* **SET TASK**: Please return nothing but the lines between the line holding "What differs between the two panels?" and the line holding "Which color appears most frequently?", both ends included, without the pictures.
◇ ◇ ◇ ◇ ◇
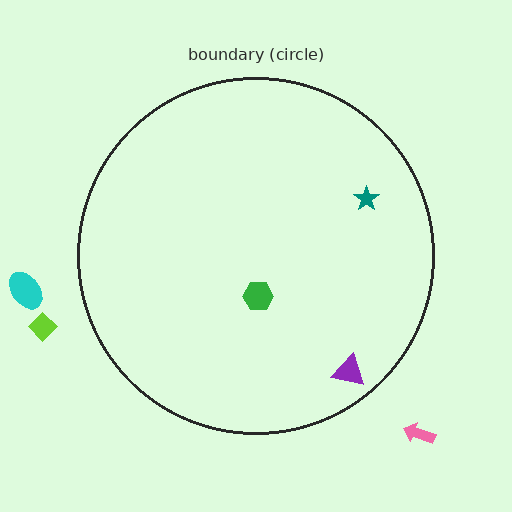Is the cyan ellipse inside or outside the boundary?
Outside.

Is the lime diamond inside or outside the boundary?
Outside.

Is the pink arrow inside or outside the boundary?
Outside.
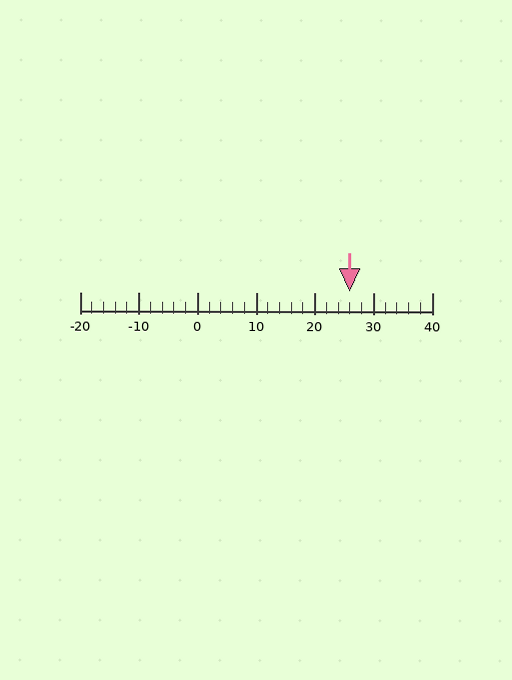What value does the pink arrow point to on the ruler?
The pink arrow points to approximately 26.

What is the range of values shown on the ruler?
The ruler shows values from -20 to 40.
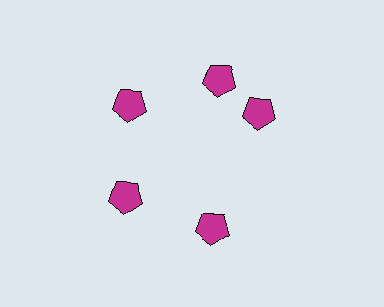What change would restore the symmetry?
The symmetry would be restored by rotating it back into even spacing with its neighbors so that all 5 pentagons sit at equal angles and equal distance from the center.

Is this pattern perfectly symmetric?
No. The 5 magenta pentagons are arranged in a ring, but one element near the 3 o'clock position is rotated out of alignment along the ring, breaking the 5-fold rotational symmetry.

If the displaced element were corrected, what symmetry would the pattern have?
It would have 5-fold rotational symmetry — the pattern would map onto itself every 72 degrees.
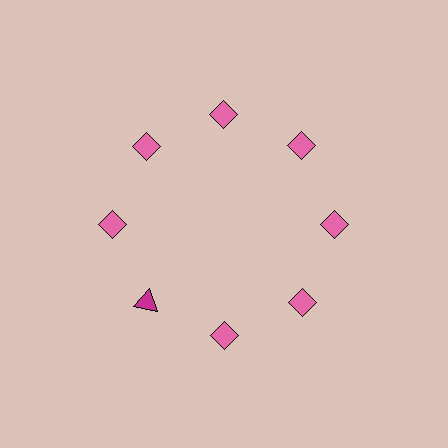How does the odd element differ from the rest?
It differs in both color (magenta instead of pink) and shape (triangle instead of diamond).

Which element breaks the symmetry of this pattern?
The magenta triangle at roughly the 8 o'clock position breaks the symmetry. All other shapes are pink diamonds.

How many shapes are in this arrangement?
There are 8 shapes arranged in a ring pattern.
◇ ◇ ◇ ◇ ◇
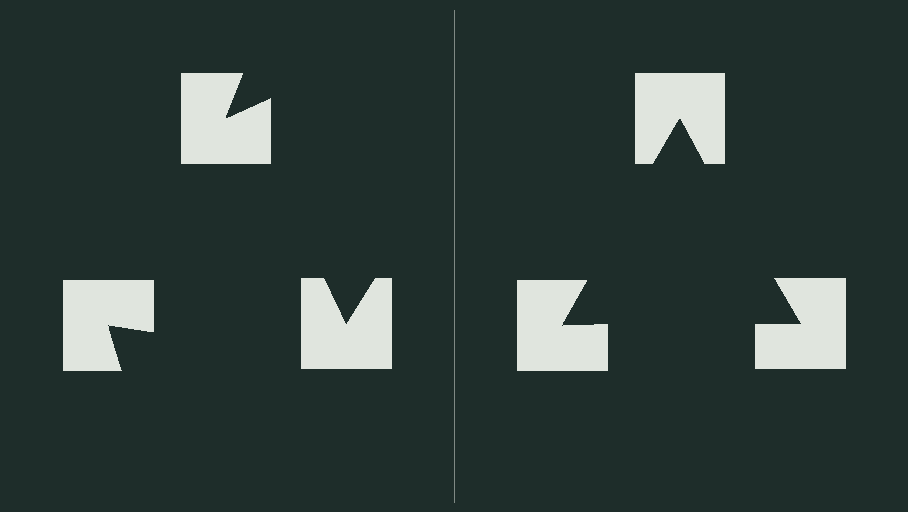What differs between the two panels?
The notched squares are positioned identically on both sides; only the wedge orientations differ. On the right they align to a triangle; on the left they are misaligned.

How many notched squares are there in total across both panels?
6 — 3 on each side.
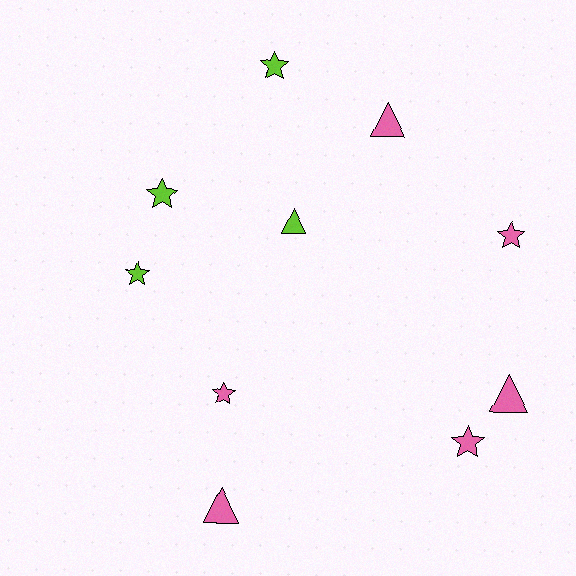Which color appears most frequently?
◇ ◇ ◇ ◇ ◇
* **SOLUTION TO THE PROBLEM**:
What differs between the two panels?
The notched squares are positioned identically on both sides; only the wedge orientations differ. On the right they align to a triangle; on the left they are misaligned.

How many notched squares are there in total across both panels?
6 — 3 on each side.
Which color appears most frequently?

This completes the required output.